* **Source data**:
*** Begin section ***
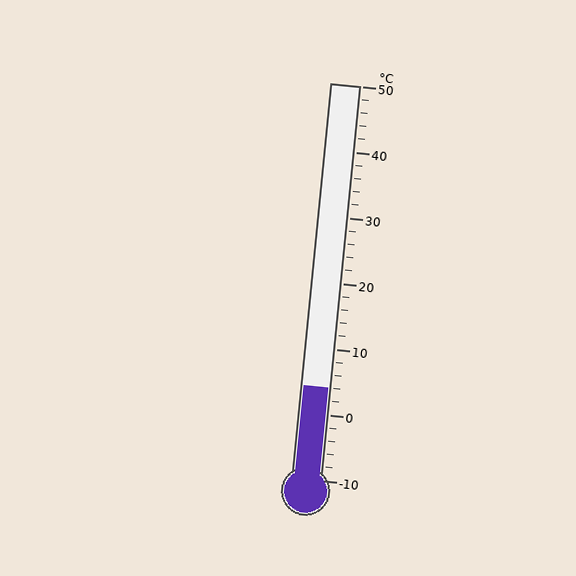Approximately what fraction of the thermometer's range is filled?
The thermometer is filled to approximately 25% of its range.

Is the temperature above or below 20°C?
The temperature is below 20°C.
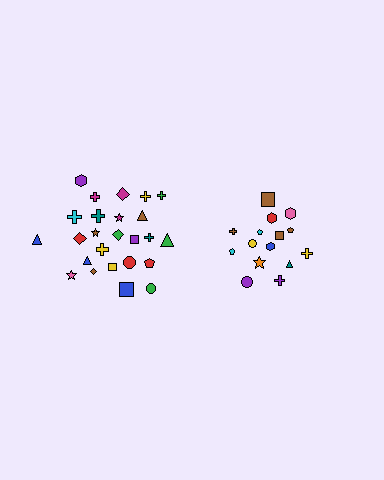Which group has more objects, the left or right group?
The left group.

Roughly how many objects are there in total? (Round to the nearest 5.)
Roughly 40 objects in total.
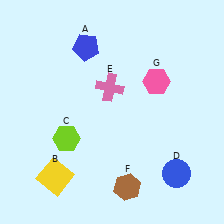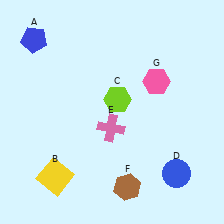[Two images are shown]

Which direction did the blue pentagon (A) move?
The blue pentagon (A) moved left.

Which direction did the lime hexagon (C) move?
The lime hexagon (C) moved up and to the right.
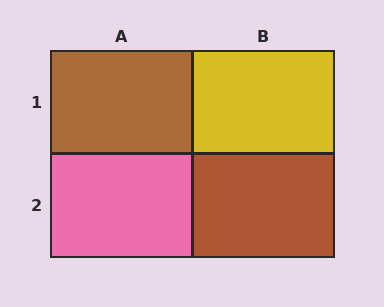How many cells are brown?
2 cells are brown.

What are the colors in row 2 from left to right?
Pink, brown.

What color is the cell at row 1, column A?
Brown.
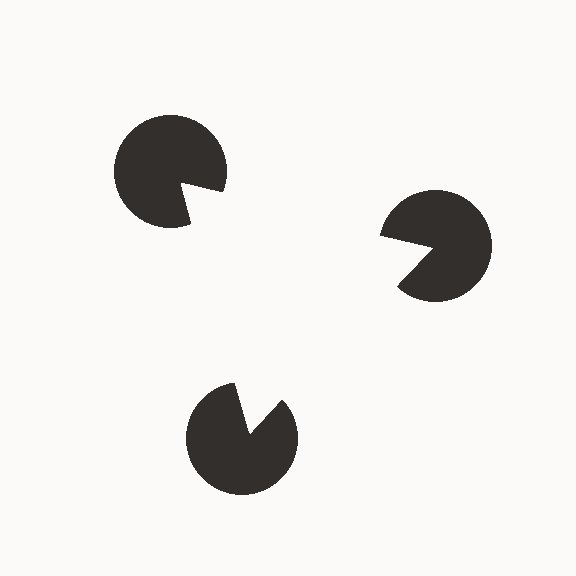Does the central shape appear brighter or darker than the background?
It typically appears slightly brighter than the background, even though no actual brightness change is drawn.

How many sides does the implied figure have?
3 sides.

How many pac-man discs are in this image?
There are 3 — one at each vertex of the illusory triangle.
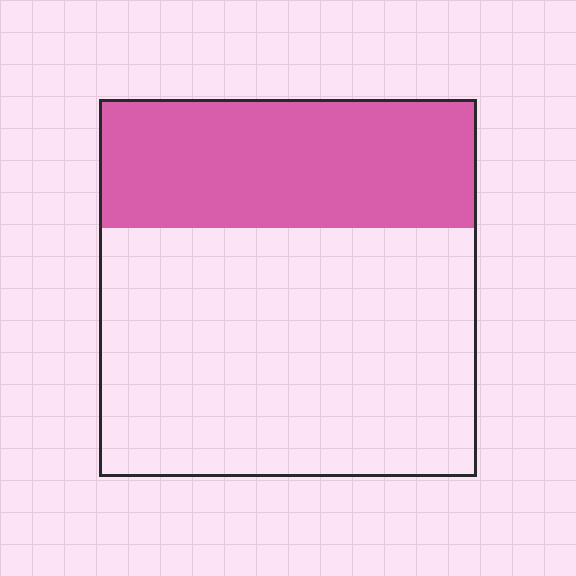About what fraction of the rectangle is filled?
About one third (1/3).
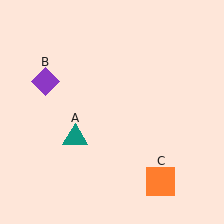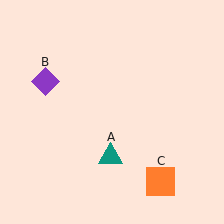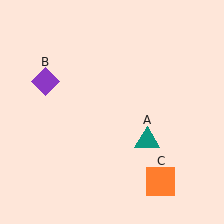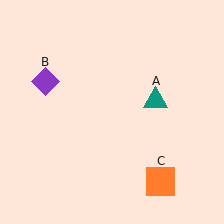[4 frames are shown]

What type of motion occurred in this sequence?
The teal triangle (object A) rotated counterclockwise around the center of the scene.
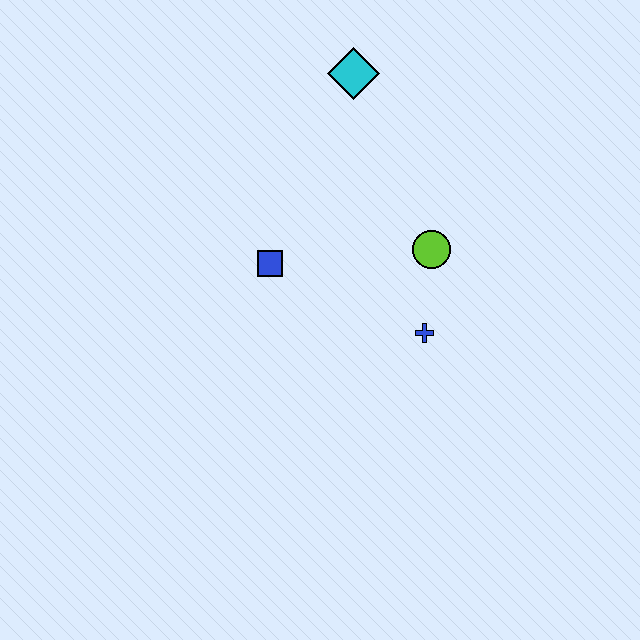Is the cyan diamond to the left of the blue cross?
Yes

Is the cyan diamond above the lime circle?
Yes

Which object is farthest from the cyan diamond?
The blue cross is farthest from the cyan diamond.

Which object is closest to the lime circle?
The blue cross is closest to the lime circle.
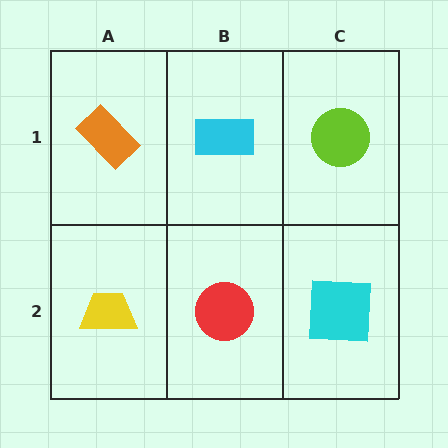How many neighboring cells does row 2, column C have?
2.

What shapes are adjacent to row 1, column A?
A yellow trapezoid (row 2, column A), a cyan rectangle (row 1, column B).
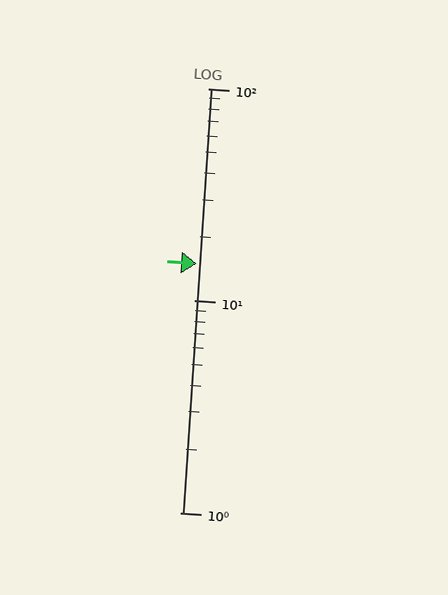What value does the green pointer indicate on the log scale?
The pointer indicates approximately 15.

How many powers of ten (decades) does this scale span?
The scale spans 2 decades, from 1 to 100.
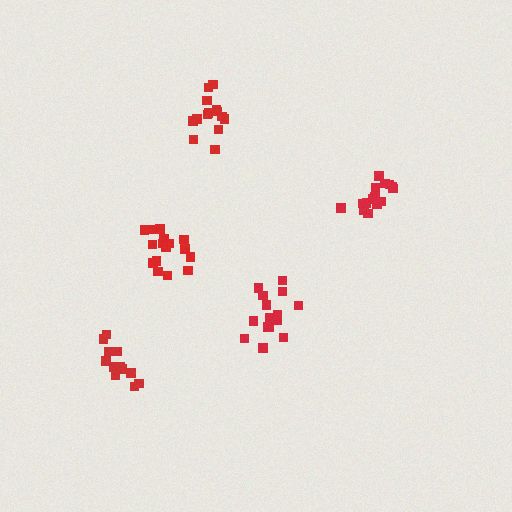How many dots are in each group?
Group 1: 15 dots, Group 2: 18 dots, Group 3: 14 dots, Group 4: 12 dots, Group 5: 16 dots (75 total).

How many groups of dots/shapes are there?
There are 5 groups.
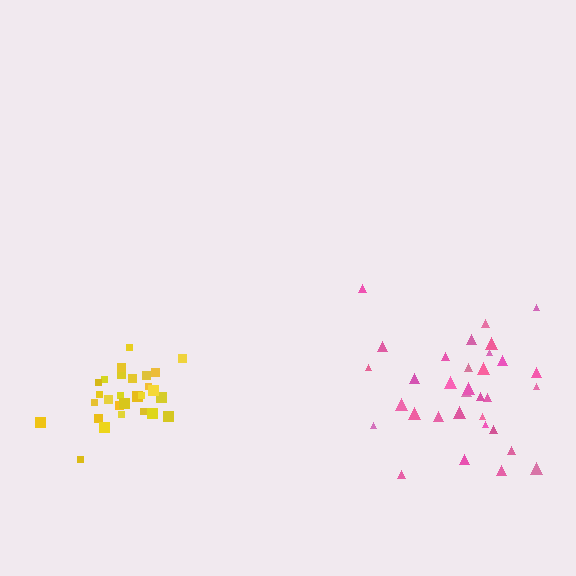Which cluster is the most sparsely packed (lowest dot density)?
*** End section ***
* **Exercise brief**:
Please write out every line of the listing above exactly, and leave the images behind.

* **Worked solution**:
Approximately what fraction of the thermometer's range is filled?
The thermometer is filled to approximately 25% of its range.

Is the temperature above or below 20°C?
The temperature is below 20°C.
Which group has more objects, the left or right group?
The left group.

Roughly how many objects are there in total? (Round to the nearest 5.)
Roughly 40 objects in total.
[Two images are shown]

Which direction did the blue pentagon (A) move?
The blue pentagon (A) moved left.

Which direction did the lime hexagon (C) move?
The lime hexagon (C) moved up and to the right.
How many cells are brown?
2 cells are brown.

What are the colors in row 2 from left to right?
Pink, brown.

What color is the cell at row 1, column A?
Brown.
Does the central shape appear brighter or darker than the background?
It typically appears slightly brighter than the background, even though no actual brightness change is drawn.

How many sides does the implied figure have?
3 sides.

How many pac-man discs are in this image?
There are 3 — one at each vertex of the illusory triangle.
About what fraction of the rectangle is filled?
About one third (1/3).
[4 frames are shown]

What type of motion occurred in this sequence?
The teal triangle (object A) rotated counterclockwise around the center of the scene.
Is the cyan diamond to the left of the blue cross?
Yes

Is the cyan diamond above the lime circle?
Yes

Which object is farthest from the cyan diamond?
The blue cross is farthest from the cyan diamond.

Which object is closest to the lime circle?
The blue cross is closest to the lime circle.
How many neighboring cells does row 2, column C have?
2.

What shapes are adjacent to row 1, column A?
A yellow trapezoid (row 2, column A), a cyan rectangle (row 1, column B).
What value does the green pointer indicate on the log scale?
The pointer indicates approximately 15.

How many powers of ten (decades) does this scale span?
The scale spans 2 decades, from 1 to 100.
How many dots are in each group?
Group 1: 15 dots, Group 2: 18 dots, Group 3: 14 dots, Group 4: 12 dots, Group 5: 16 dots (75 total).

How many groups of dots/shapes are there?
There are 5 groups.
Which cluster is the most sparsely packed (lowest dot density)?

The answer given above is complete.